- _AIM_: Pull out the lines from the line containing "Is the marker on segment B" through the line containing "[4 frames are shown]", both lines included, and copy them exactly.

- _AVAILABLE RECORDS_:
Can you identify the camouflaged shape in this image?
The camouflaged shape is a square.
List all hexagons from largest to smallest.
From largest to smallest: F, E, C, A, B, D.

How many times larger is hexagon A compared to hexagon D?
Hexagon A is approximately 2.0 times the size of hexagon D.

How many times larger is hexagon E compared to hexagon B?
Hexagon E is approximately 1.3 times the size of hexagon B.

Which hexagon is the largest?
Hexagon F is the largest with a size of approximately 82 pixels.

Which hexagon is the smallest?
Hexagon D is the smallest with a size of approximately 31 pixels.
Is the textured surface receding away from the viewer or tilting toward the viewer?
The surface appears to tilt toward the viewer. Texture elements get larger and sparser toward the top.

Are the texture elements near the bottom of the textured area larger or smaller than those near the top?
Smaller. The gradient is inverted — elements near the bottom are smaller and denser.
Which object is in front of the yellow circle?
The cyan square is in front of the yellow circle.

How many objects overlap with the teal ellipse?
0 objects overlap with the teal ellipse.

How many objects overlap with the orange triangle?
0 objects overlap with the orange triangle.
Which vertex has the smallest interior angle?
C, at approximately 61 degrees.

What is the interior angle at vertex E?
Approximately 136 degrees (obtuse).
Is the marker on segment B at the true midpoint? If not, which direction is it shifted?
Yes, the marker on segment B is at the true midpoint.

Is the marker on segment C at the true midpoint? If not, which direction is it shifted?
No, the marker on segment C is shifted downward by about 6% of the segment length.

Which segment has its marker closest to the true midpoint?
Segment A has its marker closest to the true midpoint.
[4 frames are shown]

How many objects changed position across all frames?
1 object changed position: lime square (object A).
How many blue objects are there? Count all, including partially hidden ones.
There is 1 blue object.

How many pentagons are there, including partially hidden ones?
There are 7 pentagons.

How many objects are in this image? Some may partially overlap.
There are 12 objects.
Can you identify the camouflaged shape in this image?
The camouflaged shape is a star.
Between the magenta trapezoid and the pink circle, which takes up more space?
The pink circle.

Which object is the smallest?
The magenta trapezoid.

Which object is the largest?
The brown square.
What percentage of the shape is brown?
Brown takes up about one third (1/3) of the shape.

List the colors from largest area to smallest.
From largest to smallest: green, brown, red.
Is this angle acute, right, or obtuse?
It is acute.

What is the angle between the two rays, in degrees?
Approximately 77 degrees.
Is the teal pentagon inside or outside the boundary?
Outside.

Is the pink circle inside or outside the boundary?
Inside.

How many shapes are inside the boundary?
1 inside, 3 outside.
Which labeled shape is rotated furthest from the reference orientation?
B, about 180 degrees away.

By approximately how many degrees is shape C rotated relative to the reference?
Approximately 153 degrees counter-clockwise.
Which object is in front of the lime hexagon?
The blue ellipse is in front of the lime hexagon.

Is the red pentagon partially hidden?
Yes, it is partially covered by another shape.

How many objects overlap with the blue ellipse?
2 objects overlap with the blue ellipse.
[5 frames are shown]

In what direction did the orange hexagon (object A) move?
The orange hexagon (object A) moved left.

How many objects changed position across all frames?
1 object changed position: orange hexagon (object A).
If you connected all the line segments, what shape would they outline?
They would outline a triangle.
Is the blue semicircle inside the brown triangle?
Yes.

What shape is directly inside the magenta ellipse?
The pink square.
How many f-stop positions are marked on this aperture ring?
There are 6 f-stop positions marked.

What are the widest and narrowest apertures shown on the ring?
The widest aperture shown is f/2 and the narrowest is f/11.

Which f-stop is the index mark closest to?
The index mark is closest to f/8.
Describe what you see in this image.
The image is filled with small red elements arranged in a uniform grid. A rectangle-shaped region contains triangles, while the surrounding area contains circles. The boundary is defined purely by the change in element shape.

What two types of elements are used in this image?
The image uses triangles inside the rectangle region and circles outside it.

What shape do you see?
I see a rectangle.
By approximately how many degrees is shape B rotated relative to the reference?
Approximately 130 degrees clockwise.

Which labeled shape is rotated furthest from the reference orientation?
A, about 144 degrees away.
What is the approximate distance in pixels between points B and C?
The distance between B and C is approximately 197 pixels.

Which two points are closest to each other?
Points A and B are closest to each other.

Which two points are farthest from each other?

- _EXERCISE RESULT_:
Is the marker on segment B at the true midpoint? If not, which direction is it shifted?
Yes, the marker on segment B is at the true midpoint.

Is the marker on segment C at the true midpoint? If not, which direction is it shifted?
No, the marker on segment C is shifted downward by about 6% of the segment length.

Which segment has its marker closest to the true midpoint?
Segment A has its marker closest to the true midpoint.
[4 frames are shown]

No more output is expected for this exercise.